## Start Information given
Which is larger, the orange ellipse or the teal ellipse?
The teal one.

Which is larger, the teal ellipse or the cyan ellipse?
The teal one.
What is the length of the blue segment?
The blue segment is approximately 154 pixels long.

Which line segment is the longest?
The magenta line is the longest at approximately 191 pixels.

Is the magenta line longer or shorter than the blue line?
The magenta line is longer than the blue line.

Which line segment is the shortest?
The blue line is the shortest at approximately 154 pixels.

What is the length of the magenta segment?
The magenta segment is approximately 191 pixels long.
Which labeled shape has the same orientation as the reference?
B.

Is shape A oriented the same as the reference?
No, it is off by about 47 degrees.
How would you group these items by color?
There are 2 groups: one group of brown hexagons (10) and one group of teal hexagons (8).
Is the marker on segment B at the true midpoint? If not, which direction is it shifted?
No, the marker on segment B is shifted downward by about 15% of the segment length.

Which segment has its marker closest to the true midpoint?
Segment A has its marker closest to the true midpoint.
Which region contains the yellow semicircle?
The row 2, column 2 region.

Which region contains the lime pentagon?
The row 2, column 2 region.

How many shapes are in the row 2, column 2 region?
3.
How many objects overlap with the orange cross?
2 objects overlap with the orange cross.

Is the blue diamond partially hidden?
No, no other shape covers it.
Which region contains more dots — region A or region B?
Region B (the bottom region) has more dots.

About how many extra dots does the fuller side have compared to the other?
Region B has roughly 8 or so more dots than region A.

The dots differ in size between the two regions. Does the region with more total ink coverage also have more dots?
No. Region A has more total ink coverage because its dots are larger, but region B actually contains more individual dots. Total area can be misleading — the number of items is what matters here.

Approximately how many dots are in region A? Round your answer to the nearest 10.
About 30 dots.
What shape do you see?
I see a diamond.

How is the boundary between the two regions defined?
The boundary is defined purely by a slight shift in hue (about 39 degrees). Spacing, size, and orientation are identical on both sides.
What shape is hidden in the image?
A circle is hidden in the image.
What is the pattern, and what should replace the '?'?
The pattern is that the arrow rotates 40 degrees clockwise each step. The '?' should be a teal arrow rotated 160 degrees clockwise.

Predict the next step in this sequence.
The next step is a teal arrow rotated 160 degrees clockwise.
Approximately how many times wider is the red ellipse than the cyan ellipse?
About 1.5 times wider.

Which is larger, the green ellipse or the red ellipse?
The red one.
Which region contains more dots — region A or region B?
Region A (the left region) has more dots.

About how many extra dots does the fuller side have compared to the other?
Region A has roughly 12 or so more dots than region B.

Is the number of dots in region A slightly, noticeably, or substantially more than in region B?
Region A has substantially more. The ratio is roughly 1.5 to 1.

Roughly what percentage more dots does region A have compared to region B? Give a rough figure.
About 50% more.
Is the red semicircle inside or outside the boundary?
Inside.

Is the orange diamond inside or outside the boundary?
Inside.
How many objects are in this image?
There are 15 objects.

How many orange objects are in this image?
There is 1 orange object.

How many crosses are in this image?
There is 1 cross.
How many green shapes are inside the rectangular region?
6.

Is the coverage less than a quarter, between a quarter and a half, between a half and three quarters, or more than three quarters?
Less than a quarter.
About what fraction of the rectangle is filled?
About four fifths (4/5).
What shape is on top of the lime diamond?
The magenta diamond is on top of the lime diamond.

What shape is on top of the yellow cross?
## End Information given
**Task instructions:**
Exactly reproduce every record.

**Output for this task:**
Which is larger, the orange ellipse or the teal ellipse?
The teal one.

Which is larger, the teal ellipse or the cyan ellipse?
The teal one.
What is the length of the blue segment?
The blue segment is approximately 154 pixels long.

Which line segment is the longest?
The magenta line is the longest at approximately 191 pixels.

Is the magenta line longer or shorter than the blue line?
The magenta line is longer than the blue line.

Which line segment is the shortest?
The blue line is the shortest at approximately 154 pixels.

What is the length of the magenta segment?
The magenta segment is approximately 191 pixels long.
Which labeled shape has the same orientation as the reference?
B.

Is shape A oriented the same as the reference?
No, it is off by about 47 degrees.
How would you group these items by color?
There are 2 groups: one group of brown hexagons (10) and one group of teal hexagons (8).
Is the marker on segment B at the true midpoint? If not, which direction is it shifted?
No, the marker on segment B is shifted downward by about 15% of the segment length.

Which segment has its marker closest to the true midpoint?
Segment A has its marker closest to the true midpoint.
Which region contains the yellow semicircle?
The row 2, column 2 region.

Which region contains the lime pentagon?
The row 2, column 2 region.

How many shapes are in the row 2, column 2 region?
3.
How many objects overlap with the orange cross?
2 objects overlap with the orange cross.

Is the blue diamond partially hidden?
No, no other shape covers it.
Which region contains more dots — region A or region B?
Region B (the bottom region) has more dots.

About how many extra dots does the fuller side have compared to the other?
Region B has roughly 8 or so more dots than region A.

The dots differ in size between the two regions. Does the region with more total ink coverage also have more dots?
No. Region A has more total ink coverage because its dots are larger, but region B actually contains more individual dots. Total area can be misleading — the number of items is what matters here.

Approximately how many dots are in region A? Round your answer to the nearest 10.
About 30 dots.
What shape do you see?
I see a diamond.

How is the boundary between the two regions defined?
The boundary is defined purely by a slight shift in hue (about 39 degrees). Spacing, size, and orientation are identical on both sides.
What shape is hidden in the image?
A circle is hidden in the image.
What is the pattern, and what should replace the '?'?
The pattern is that the arrow rotates 40 degrees clockwise each step. The '?' should be a teal arrow rotated 160 degrees clockwise.

Predict the next step in this sequence.
The next step is a teal arrow rotated 160 degrees clockwise.
Approximately how many times wider is the red ellipse than the cyan ellipse?
About 1.5 times wider.

Which is larger, the green ellipse or the red ellipse?
The red one.
Which region contains more dots — region A or region B?
Region A (the left region) has more dots.

About how many extra dots does the fuller side have compared to the other?
Region A has roughly 12 or so more dots than region B.

Is the number of dots in region A slightly, noticeably, or substantially more than in region B?
Region A has substantially more. The ratio is roughly 1.5 to 1.

Roughly what percentage more dots does region A have compared to region B? Give a rough figure.
About 50% more.
Is the red semicircle inside or outside the boundary?
Inside.

Is the orange diamond inside or outside the boundary?
Inside.
How many objects are in this image?
There are 15 objects.

How many orange objects are in this image?
There is 1 orange object.

How many crosses are in this image?
There is 1 cross.
How many green shapes are inside the rectangular region?
6.

Is the coverage less than a quarter, between a quarter and a half, between a half and three quarters, or more than three quarters?
Less than a quarter.
About what fraction of the rectangle is filled?
About four fifths (4/5).
What shape is on top of the lime diamond?
The magenta diamond is on top of the lime diamond.

What shape is on top of the yellow cross?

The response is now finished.